**** Supplied material

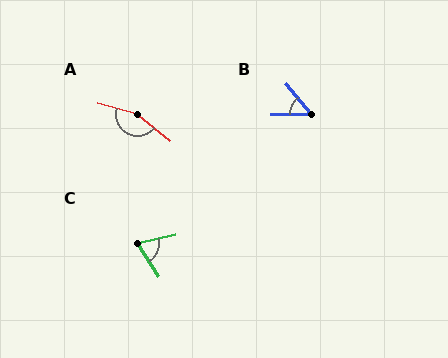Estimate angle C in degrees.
Approximately 70 degrees.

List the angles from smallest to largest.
B (51°), C (70°), A (157°).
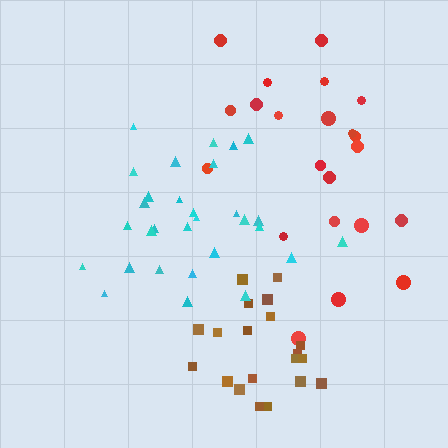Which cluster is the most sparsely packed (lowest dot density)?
Red.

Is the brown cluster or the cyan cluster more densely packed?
Brown.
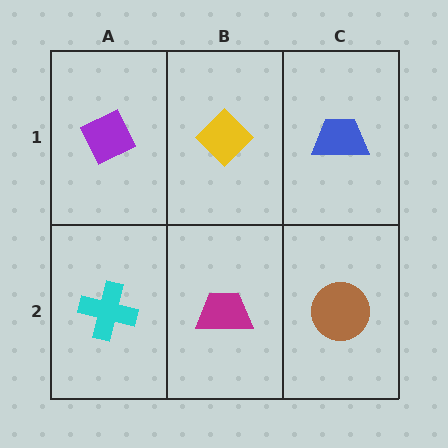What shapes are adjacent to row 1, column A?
A cyan cross (row 2, column A), a yellow diamond (row 1, column B).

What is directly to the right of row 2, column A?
A magenta trapezoid.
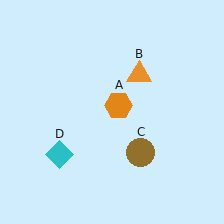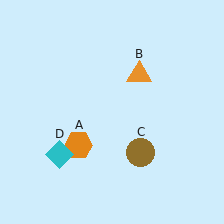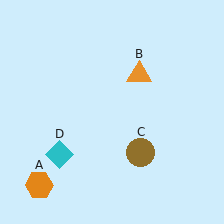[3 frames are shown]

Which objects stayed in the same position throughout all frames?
Orange triangle (object B) and brown circle (object C) and cyan diamond (object D) remained stationary.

********

• [What is needed]: Copy nothing but the lines from the top of the data down to the line containing "[3 frames are shown]", and leave the pictures out.

• [Solution to this task]:
Estimate angle C in degrees.
Approximately 70 degrees.

List the angles from smallest to largest.
B (51°), C (70°), A (157°).
Which cluster is the most sparsely packed (lowest dot density)?
Red.

Is the brown cluster or the cyan cluster more densely packed?
Brown.
What shapes are adjacent to row 1, column A?
A cyan cross (row 2, column A), a yellow diamond (row 1, column B).

What is directly to the right of row 2, column A?
A magenta trapezoid.
[3 frames are shown]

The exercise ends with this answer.